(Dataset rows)
——————

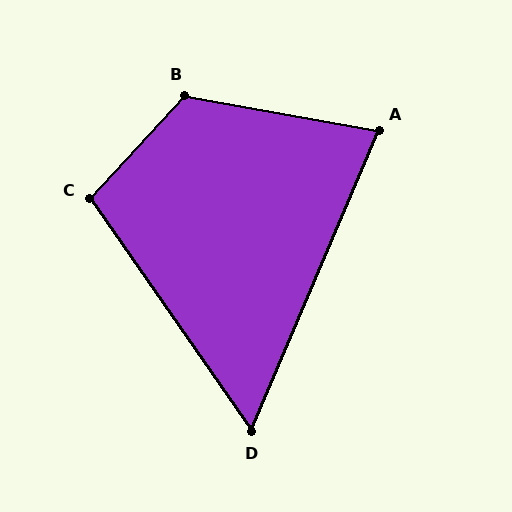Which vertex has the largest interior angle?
B, at approximately 122 degrees.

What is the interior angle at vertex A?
Approximately 77 degrees (acute).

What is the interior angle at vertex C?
Approximately 103 degrees (obtuse).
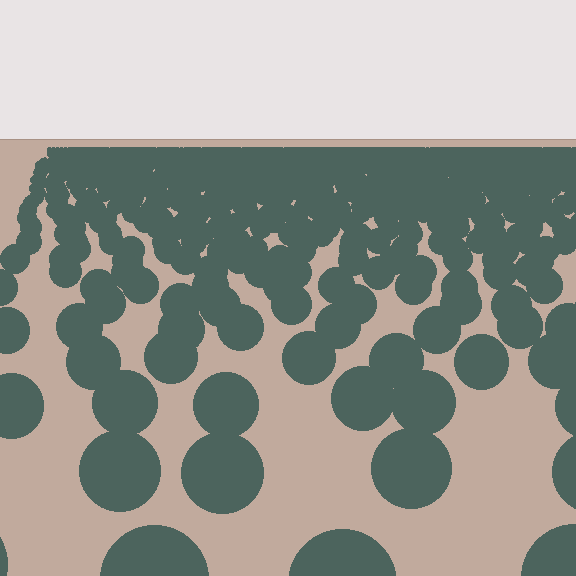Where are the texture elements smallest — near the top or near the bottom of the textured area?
Near the top.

——————

— What you should do —
Transcribe the records above exactly, leaving out every picture.

— Expected answer —
Which vertex has the largest interior angle?
B, at approximately 122 degrees.

What is the interior angle at vertex A?
Approximately 77 degrees (acute).

What is the interior angle at vertex C?
Approximately 103 degrees (obtuse).
Where are the texture elements smallest — near the top or near the bottom of the textured area?
Near the top.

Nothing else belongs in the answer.